* **DATA EXTRACT**
·····

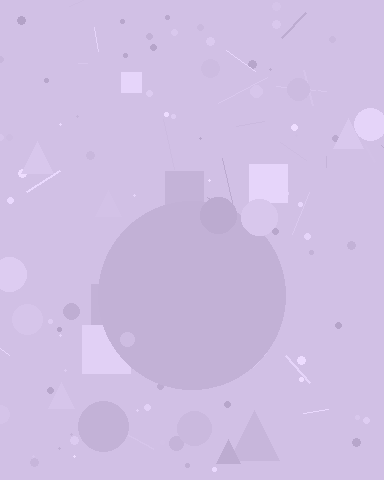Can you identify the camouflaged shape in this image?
The camouflaged shape is a circle.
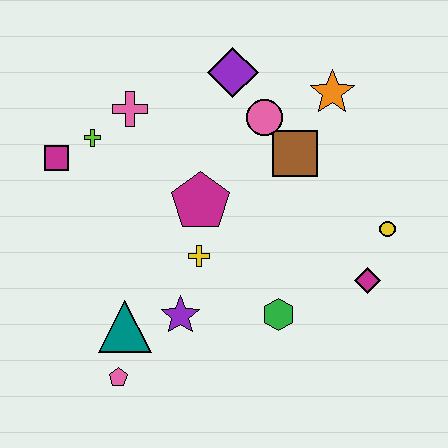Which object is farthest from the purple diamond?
The pink pentagon is farthest from the purple diamond.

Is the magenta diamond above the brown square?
No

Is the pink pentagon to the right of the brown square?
No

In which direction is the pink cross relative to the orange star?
The pink cross is to the left of the orange star.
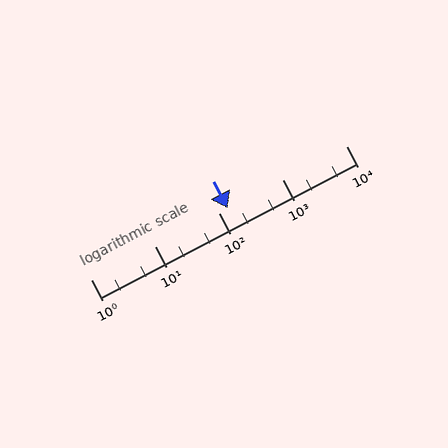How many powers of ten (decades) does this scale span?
The scale spans 4 decades, from 1 to 10000.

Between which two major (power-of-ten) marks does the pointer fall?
The pointer is between 100 and 1000.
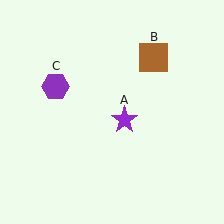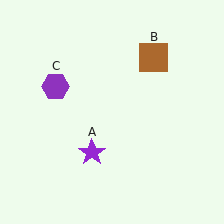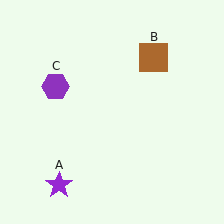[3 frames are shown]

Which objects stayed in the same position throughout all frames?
Brown square (object B) and purple hexagon (object C) remained stationary.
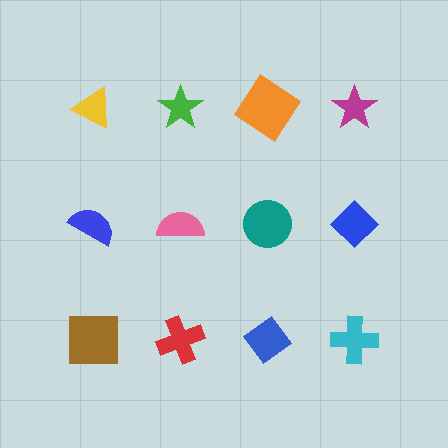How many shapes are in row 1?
4 shapes.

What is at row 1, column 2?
A green star.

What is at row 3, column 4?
A cyan cross.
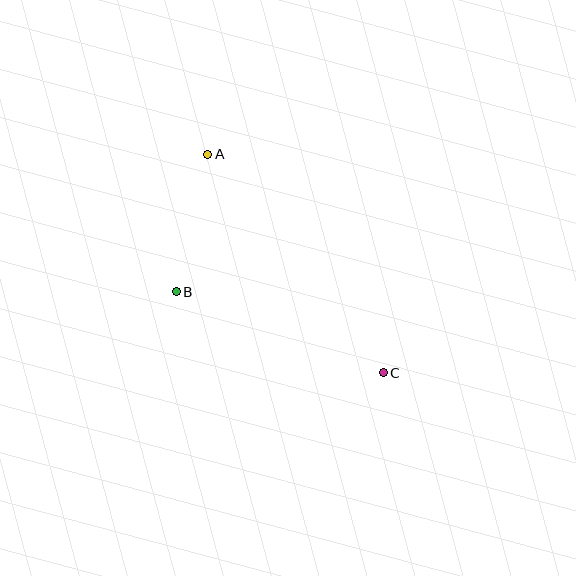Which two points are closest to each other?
Points A and B are closest to each other.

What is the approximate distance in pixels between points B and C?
The distance between B and C is approximately 222 pixels.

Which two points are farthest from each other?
Points A and C are farthest from each other.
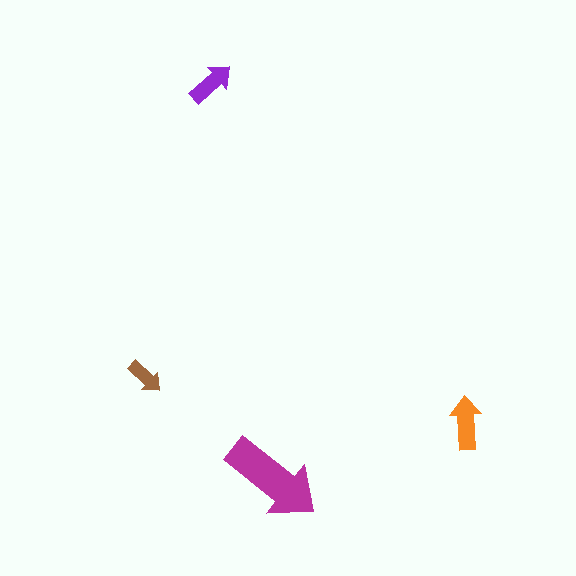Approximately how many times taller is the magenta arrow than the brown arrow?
About 2.5 times taller.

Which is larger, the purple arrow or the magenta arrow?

·····

* **EXERCISE DIRECTIONS**
All of the data above should be transcribed verbatim, with pictures omitted.

* **SOLUTION FOR THIS TASK**
Can you identify the camouflaged shape in this image?
The camouflaged shape is a circle.
Which object is farthest from the purple diamond?
The pink pentagon is farthest from the purple diamond.

Is the magenta diamond above the brown square?
No

Is the pink pentagon to the right of the brown square?
No

In which direction is the pink cross relative to the orange star?
The pink cross is to the left of the orange star.
How many powers of ten (decades) does this scale span?
The scale spans 4 decades, from 1 to 10000.

Between which two major (power-of-ten) marks does the pointer fall?
The pointer is between 100 and 1000.
[3 frames are shown]

Which objects stayed in the same position throughout all frames?
Brown square (object B) and purple hexagon (object C) remained stationary.
How many shapes are in row 1?
4 shapes.

What is at row 1, column 2?
A green star.

What is at row 3, column 4?
A cyan cross.
Which two points are closest to each other?
Points A and B are closest to each other.

What is the approximate distance in pixels between points B and C?
The distance between B and C is approximately 222 pixels.

Which two points are farthest from each other?
Points A and C are farthest from each other.
Approximately how many times taller is the magenta arrow than the brown arrow?
About 2.5 times taller.

Which is larger, the purple arrow or the magenta arrow?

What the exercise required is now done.